"""
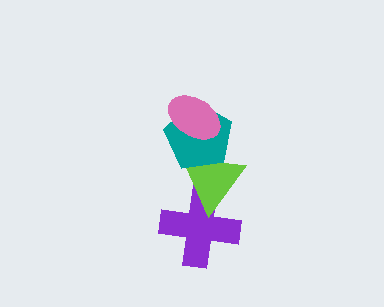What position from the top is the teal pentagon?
The teal pentagon is 2nd from the top.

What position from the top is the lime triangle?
The lime triangle is 3rd from the top.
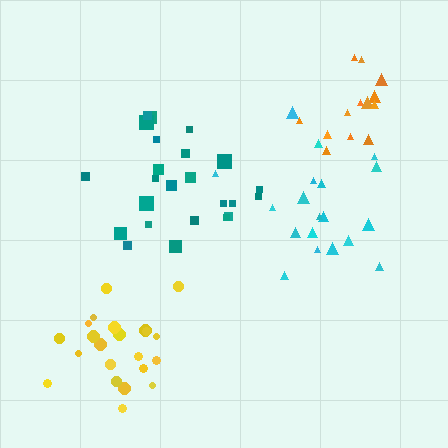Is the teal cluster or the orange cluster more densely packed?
Orange.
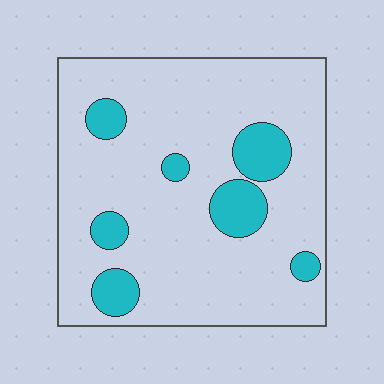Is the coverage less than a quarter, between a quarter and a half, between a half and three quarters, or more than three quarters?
Less than a quarter.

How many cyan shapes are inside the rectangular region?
7.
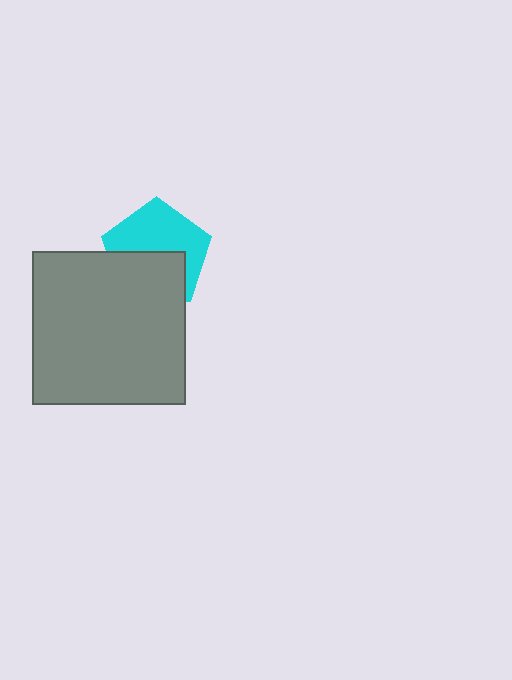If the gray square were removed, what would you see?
You would see the complete cyan pentagon.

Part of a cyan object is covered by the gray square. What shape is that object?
It is a pentagon.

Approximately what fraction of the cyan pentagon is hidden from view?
Roughly 44% of the cyan pentagon is hidden behind the gray square.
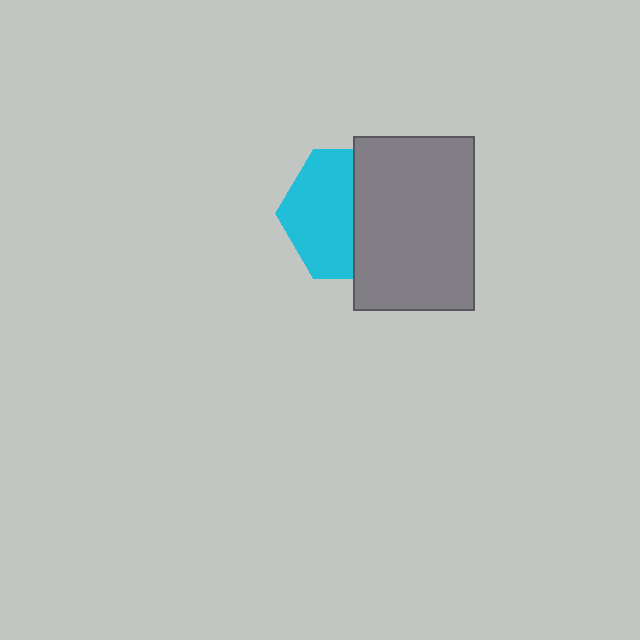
"""
§ To do
Write out the material above again, word for word, minus its pictures.

§ Exercise response
What position from the top is the teal pentagon?
The teal pentagon is 2nd from the top.

What position from the top is the lime triangle?
The lime triangle is 3rd from the top.
Is the teal cluster or the orange cluster more densely packed?
Orange.
Is the coverage less than a quarter, between a quarter and a half, between a half and three quarters, or more than three quarters?
Less than a quarter.

How many cyan shapes are inside the rectangular region?
7.
If the gray square were removed, what would you see?
You would see the complete cyan pentagon.

Part of a cyan object is covered by the gray square. What shape is that object?
It is a pentagon.

Approximately what fraction of the cyan pentagon is hidden from view?
Roughly 44% of the cyan pentagon is hidden behind the gray square.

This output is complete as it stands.